*Stated task*. Quote the records beneath, complete and exact. Leave out images.

*Given data*.
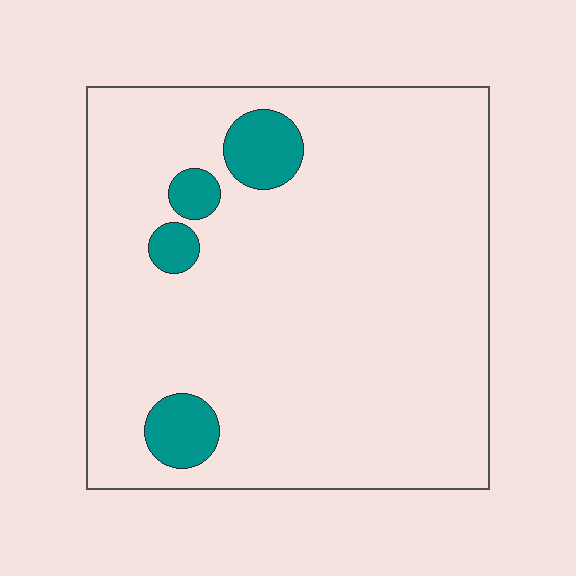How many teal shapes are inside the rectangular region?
4.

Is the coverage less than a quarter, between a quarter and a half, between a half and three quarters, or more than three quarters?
Less than a quarter.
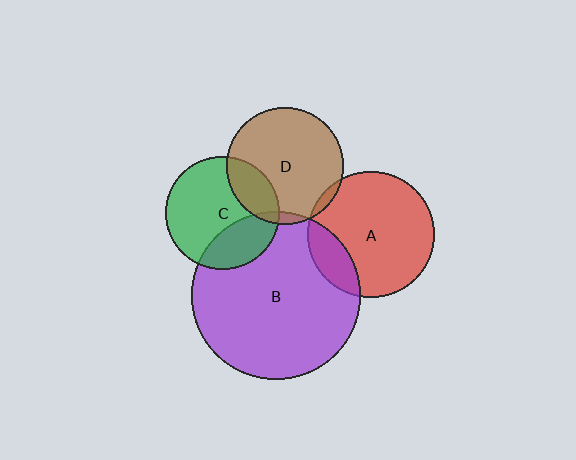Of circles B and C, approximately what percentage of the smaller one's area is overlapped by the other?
Approximately 30%.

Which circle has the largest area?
Circle B (purple).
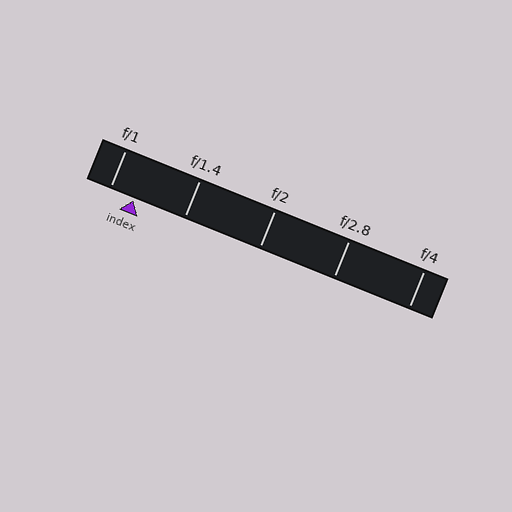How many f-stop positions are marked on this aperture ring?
There are 5 f-stop positions marked.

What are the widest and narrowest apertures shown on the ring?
The widest aperture shown is f/1 and the narrowest is f/4.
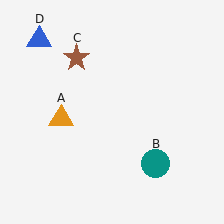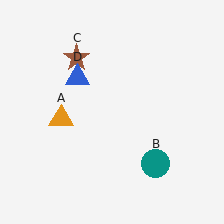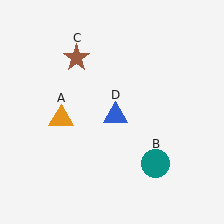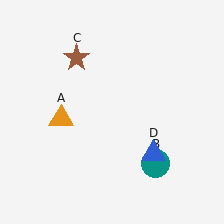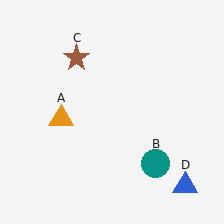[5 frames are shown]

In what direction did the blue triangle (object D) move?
The blue triangle (object D) moved down and to the right.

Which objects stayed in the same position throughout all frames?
Orange triangle (object A) and teal circle (object B) and brown star (object C) remained stationary.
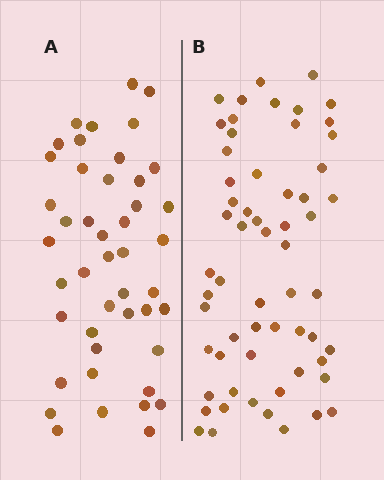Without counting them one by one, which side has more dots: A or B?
Region B (the right region) has more dots.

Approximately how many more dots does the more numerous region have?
Region B has approximately 15 more dots than region A.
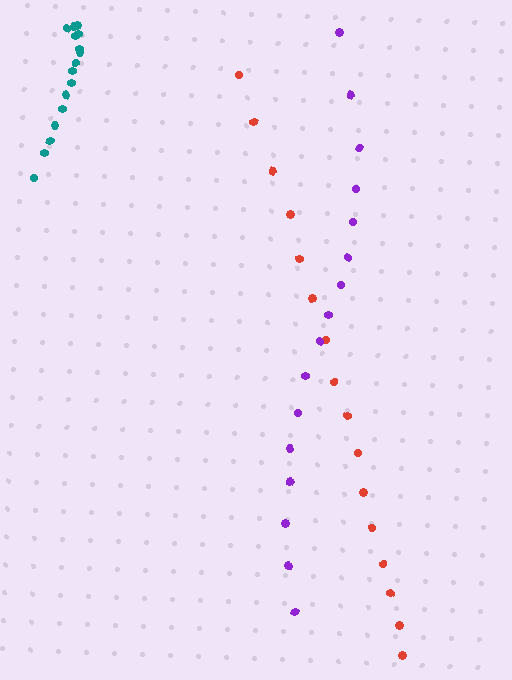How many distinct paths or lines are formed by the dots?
There are 3 distinct paths.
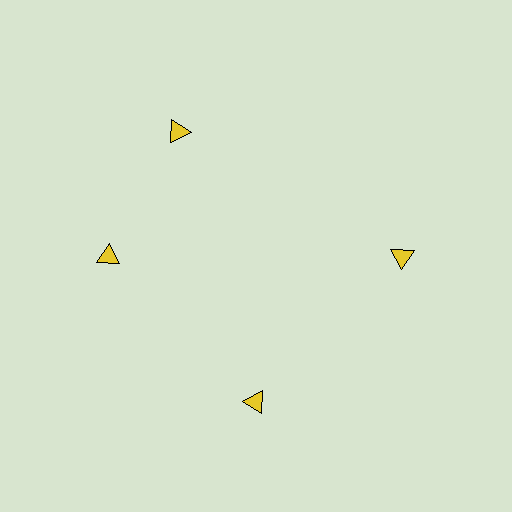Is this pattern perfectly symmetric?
No. The 4 yellow triangles are arranged in a ring, but one element near the 12 o'clock position is rotated out of alignment along the ring, breaking the 4-fold rotational symmetry.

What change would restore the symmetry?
The symmetry would be restored by rotating it back into even spacing with its neighbors so that all 4 triangles sit at equal angles and equal distance from the center.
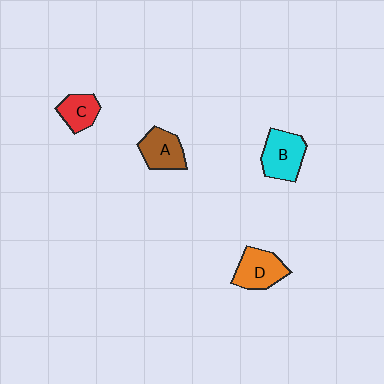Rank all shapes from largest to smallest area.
From largest to smallest: B (cyan), D (orange), A (brown), C (red).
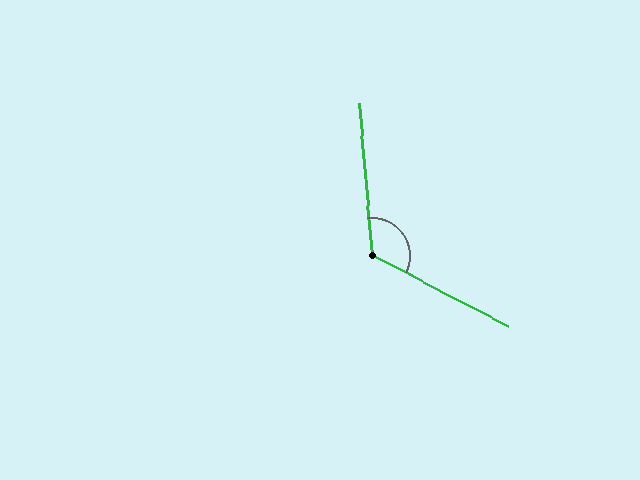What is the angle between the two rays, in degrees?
Approximately 122 degrees.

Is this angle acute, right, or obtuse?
It is obtuse.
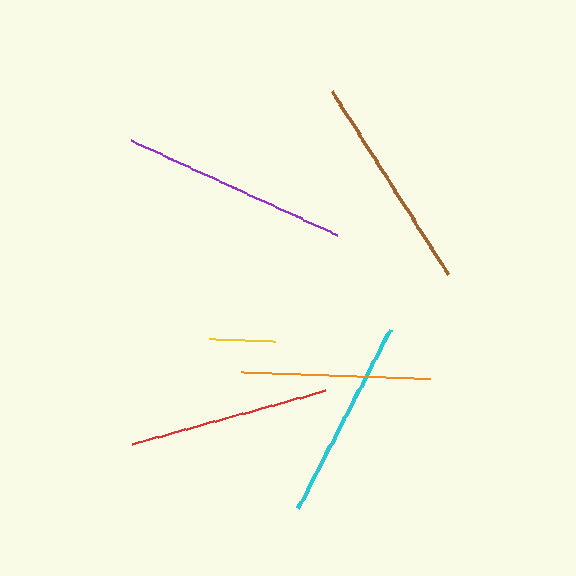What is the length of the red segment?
The red segment is approximately 200 pixels long.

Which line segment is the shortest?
The yellow line is the shortest at approximately 66 pixels.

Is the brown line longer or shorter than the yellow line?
The brown line is longer than the yellow line.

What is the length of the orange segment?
The orange segment is approximately 190 pixels long.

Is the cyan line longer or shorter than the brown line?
The brown and cyan lines are approximately the same length (about 216 and 201 pixels).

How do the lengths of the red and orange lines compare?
The red and orange lines are approximately the same length.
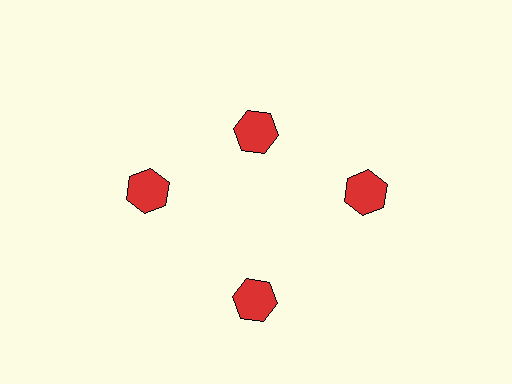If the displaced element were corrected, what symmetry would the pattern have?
It would have 4-fold rotational symmetry — the pattern would map onto itself every 90 degrees.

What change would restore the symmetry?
The symmetry would be restored by moving it outward, back onto the ring so that all 4 hexagons sit at equal angles and equal distance from the center.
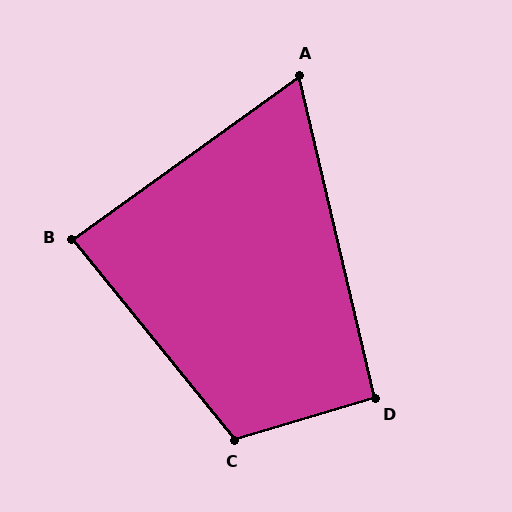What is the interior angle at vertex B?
Approximately 86 degrees (acute, close to a right angle).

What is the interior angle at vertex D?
Approximately 94 degrees (obtuse, close to a right angle).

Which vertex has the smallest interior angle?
A, at approximately 67 degrees.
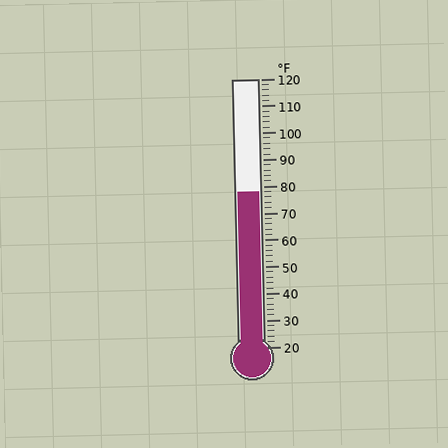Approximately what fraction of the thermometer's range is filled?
The thermometer is filled to approximately 60% of its range.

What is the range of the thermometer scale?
The thermometer scale ranges from 20°F to 120°F.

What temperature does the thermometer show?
The thermometer shows approximately 78°F.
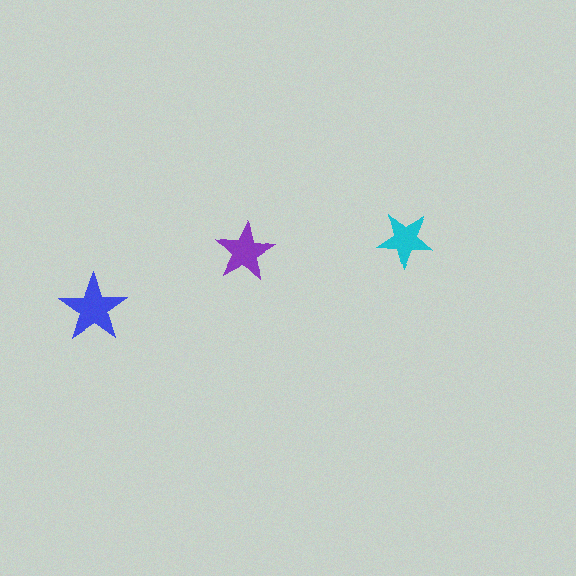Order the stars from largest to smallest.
the blue one, the purple one, the cyan one.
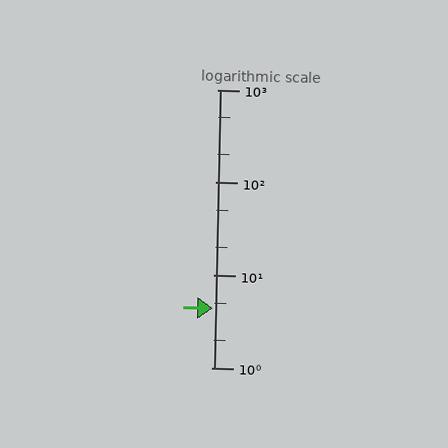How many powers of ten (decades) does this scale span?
The scale spans 3 decades, from 1 to 1000.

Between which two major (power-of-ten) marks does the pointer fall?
The pointer is between 1 and 10.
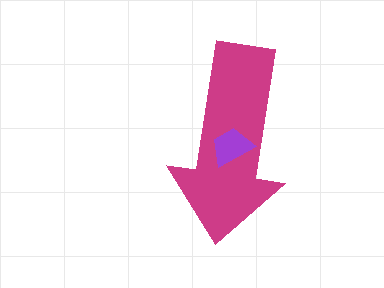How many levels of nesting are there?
2.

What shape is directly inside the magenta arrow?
The purple trapezoid.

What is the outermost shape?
The magenta arrow.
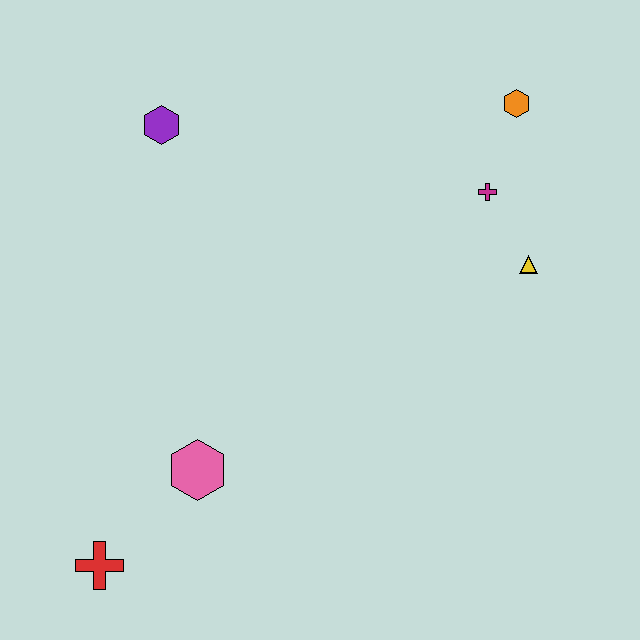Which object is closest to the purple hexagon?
The magenta cross is closest to the purple hexagon.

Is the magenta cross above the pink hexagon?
Yes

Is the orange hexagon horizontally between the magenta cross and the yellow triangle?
Yes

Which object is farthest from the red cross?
The orange hexagon is farthest from the red cross.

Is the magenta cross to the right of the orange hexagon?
No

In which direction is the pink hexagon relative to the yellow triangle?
The pink hexagon is to the left of the yellow triangle.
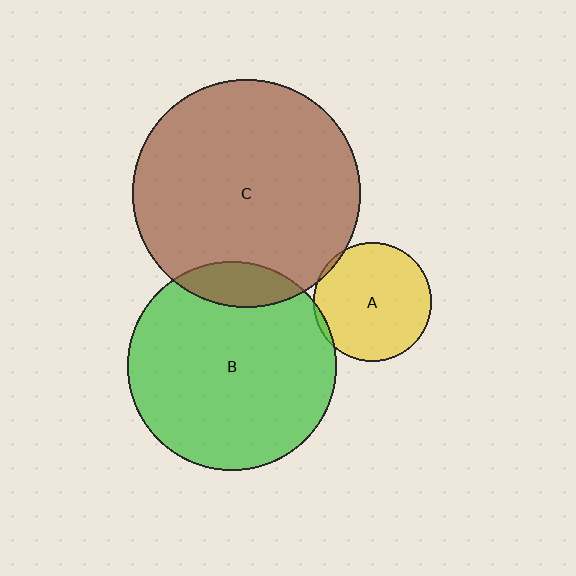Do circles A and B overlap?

*Expected output*.
How many teal shapes are inside the rectangular region?
4.

Is the coverage less than a quarter, between a quarter and a half, between a half and three quarters, or more than three quarters?
Less than a quarter.
Of circles B and C, approximately what percentage of the smaller one's area is overlapped by the other?
Approximately 30%.

Which circle has the largest area?
Circle B (purple).
How many f-stop positions are marked on this aperture ring?
There are 5 f-stop positions marked.

What are the widest and narrowest apertures shown on the ring?
The widest aperture shown is f/1 and the narrowest is f/4.
[5 frames are shown]

In what direction did the blue triangle (object D) move?
The blue triangle (object D) moved down and to the right.

Which objects stayed in the same position throughout all frames?
Orange triangle (object A) and teal circle (object B) and brown star (object C) remained stationary.
Without counting them one by one, which side has more dots: A or B?
Region B (the right region) has more dots.

Approximately how many more dots does the more numerous region have?
Region B has approximately 15 more dots than region A.
How many distinct paths or lines are formed by the dots?
There are 3 distinct paths.
Is this pattern perfectly symmetric?
No. The 4 yellow triangles are arranged in a ring, but one element near the 12 o'clock position is rotated out of alignment along the ring, breaking the 4-fold rotational symmetry.

What change would restore the symmetry?
The symmetry would be restored by rotating it back into even spacing with its neighbors so that all 4 triangles sit at equal angles and equal distance from the center.
Rank all shapes from largest to smallest area.
From largest to smallest: B (cyan), D (orange), A (brown), C (red).
What is the angle between the two rays, in degrees?
Approximately 122 degrees.

Is this angle acute, right, or obtuse?
It is obtuse.
What is the length of the red segment?
The red segment is approximately 200 pixels long.

Which line segment is the shortest?
The yellow line is the shortest at approximately 66 pixels.

Is the brown line longer or shorter than the yellow line?
The brown line is longer than the yellow line.

What is the length of the orange segment?
The orange segment is approximately 190 pixels long.

Is the cyan line longer or shorter than the brown line?
The brown and cyan lines are approximately the same length (about 216 and 201 pixels).

How do the lengths of the red and orange lines compare?
The red and orange lines are approximately the same length.
If the displaced element were corrected, what symmetry would the pattern have?
It would have 4-fold rotational symmetry — the pattern would map onto itself every 90 degrees.

What change would restore the symmetry?
The symmetry would be restored by moving it outward, back onto the ring so that all 4 hexagons sit at equal angles and equal distance from the center.
What is the interior angle at vertex B?
Approximately 86 degrees (acute, close to a right angle).

What is the interior angle at vertex D?
Approximately 94 degrees (obtuse, close to a right angle).

Which vertex has the smallest interior angle?
A, at approximately 67 degrees.
Approximately what fraction of the thermometer's range is filled?
The thermometer is filled to approximately 60% of its range.

What is the range of the thermometer scale?
The thermometer scale ranges from 20°F to 120°F.

What temperature does the thermometer show?
The thermometer shows approximately 78°F.
Order the stars from largest to smallest.
the blue one, the purple one, the cyan one.
How many powers of ten (decades) does this scale span?
The scale spans 3 decades, from 1 to 1000.

Between which two major (power-of-ten) marks does the pointer fall?
The pointer is between 1 and 10.
How many levels of nesting are there?
2.

What shape is directly inside the magenta arrow?
The purple trapezoid.

What is the outermost shape?
The magenta arrow.
Which object is closest to the purple hexagon?
The magenta cross is closest to the purple hexagon.

Is the magenta cross above the pink hexagon?
Yes

Is the orange hexagon horizontally between the magenta cross and the yellow triangle?
Yes

Which object is farthest from the red cross?
The orange hexagon is farthest from the red cross.

Is the magenta cross to the right of the orange hexagon?
No

In which direction is the pink hexagon relative to the yellow triangle?
The pink hexagon is to the left of the yellow triangle.
Do circles A and B overlap?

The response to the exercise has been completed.